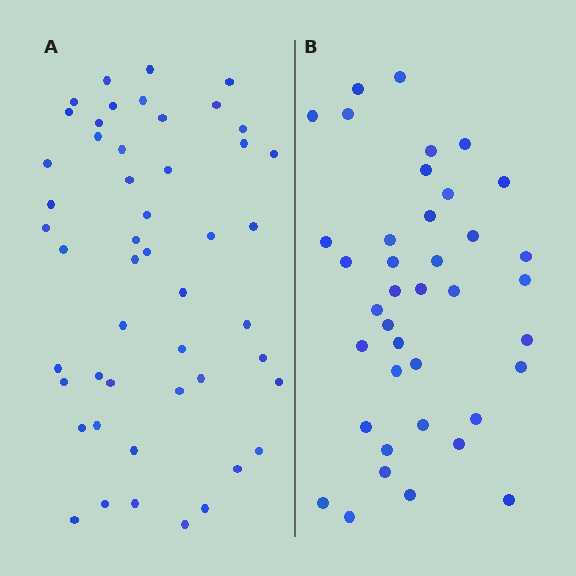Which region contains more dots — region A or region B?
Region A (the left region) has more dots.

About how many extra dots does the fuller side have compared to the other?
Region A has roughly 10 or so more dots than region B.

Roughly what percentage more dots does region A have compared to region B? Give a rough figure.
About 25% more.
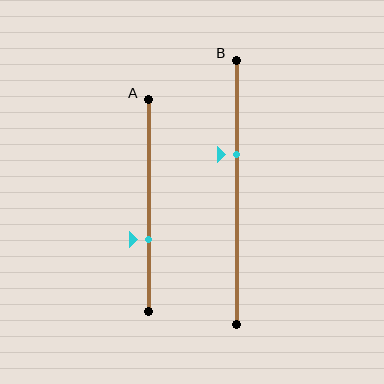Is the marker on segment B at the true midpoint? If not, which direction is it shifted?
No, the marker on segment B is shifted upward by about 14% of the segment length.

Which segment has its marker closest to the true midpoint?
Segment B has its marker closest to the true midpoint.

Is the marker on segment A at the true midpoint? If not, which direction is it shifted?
...
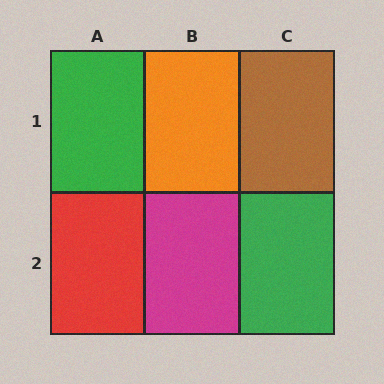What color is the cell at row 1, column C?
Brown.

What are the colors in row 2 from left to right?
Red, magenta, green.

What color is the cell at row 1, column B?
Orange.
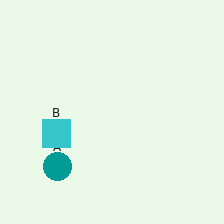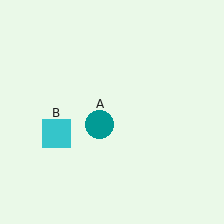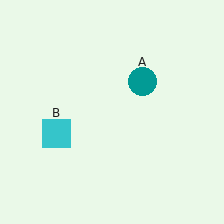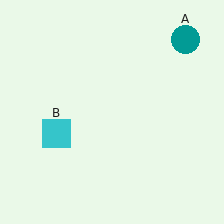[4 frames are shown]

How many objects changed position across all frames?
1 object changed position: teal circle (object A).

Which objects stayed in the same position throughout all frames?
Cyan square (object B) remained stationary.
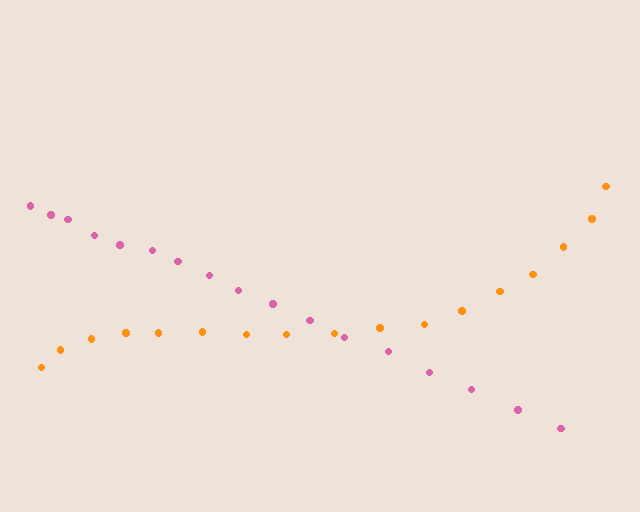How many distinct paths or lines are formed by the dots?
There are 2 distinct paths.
--
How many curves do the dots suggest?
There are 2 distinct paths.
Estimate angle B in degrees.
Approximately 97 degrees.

** Brief **
Make an exact copy of the lines from the one with "About how many" through the one with "Is the marker on segment A", both ends in, and nothing else. Drop every picture.

** Correct response **
About how many extra dots does the fuller side have compared to the other?
Region A has roughly 10 or so more dots than region B.

Roughly what percentage more dots does region A have compared to region B? Give a rough figure.
About 25% more.
Is the marker on segment B at the true midpoint? If not, which direction is it shifted?
No, the marker on segment B is shifted upward by about 14% of the segment length.

Which segment has its marker closest to the true midpoint?
Segment B has its marker closest to the true midpoint.

Is the marker on segment A at the true midpoint? If not, which direction is it shifted?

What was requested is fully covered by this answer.